━━ Material provided ━━

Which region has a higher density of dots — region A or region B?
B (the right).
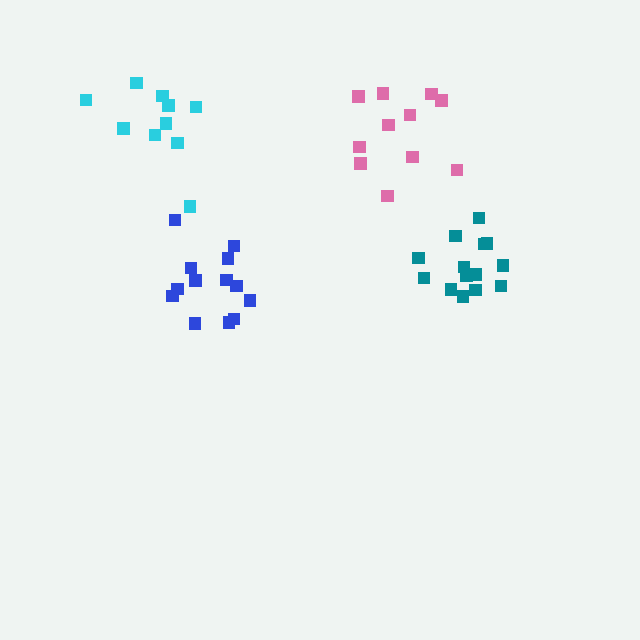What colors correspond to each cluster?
The clusters are colored: teal, blue, cyan, pink.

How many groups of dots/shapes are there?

━━━

**Problem to work on**
Write out the listing above again, exactly, but with no pictures in the copy.

**Task result**
Which region has a higher density of dots — region A or region B?
B (the right).
What colors correspond to each cluster?
The clusters are colored: teal, blue, cyan, pink.

How many groups of dots/shapes are there?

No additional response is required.